* Objective:
With the pictures left out, reproduce exactly the lines running from the line with "How many groups of dots/shapes are there?" to the last line of the material below.

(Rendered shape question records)
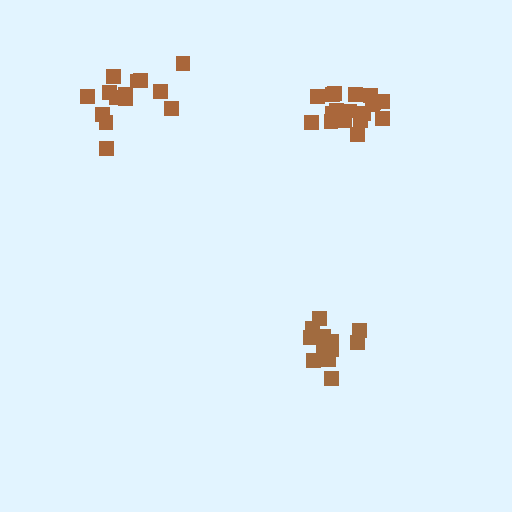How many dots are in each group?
Group 1: 14 dots, Group 2: 13 dots, Group 3: 18 dots (45 total).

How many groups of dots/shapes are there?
There are 3 groups.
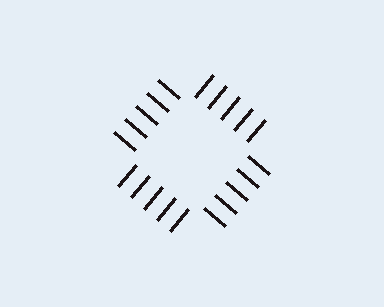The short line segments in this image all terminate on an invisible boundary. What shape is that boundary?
An illusory square — the line segments terminate on its edges but no continuous stroke is drawn.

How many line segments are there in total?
20 — 5 along each of the 4 edges.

* The response:
How many groups of dots/shapes are there?
There are 3 groups.
The short line segments in this image all terminate on an invisible boundary. What shape is that boundary?
An illusory square — the line segments terminate on its edges but no continuous stroke is drawn.

How many line segments are there in total?
20 — 5 along each of the 4 edges.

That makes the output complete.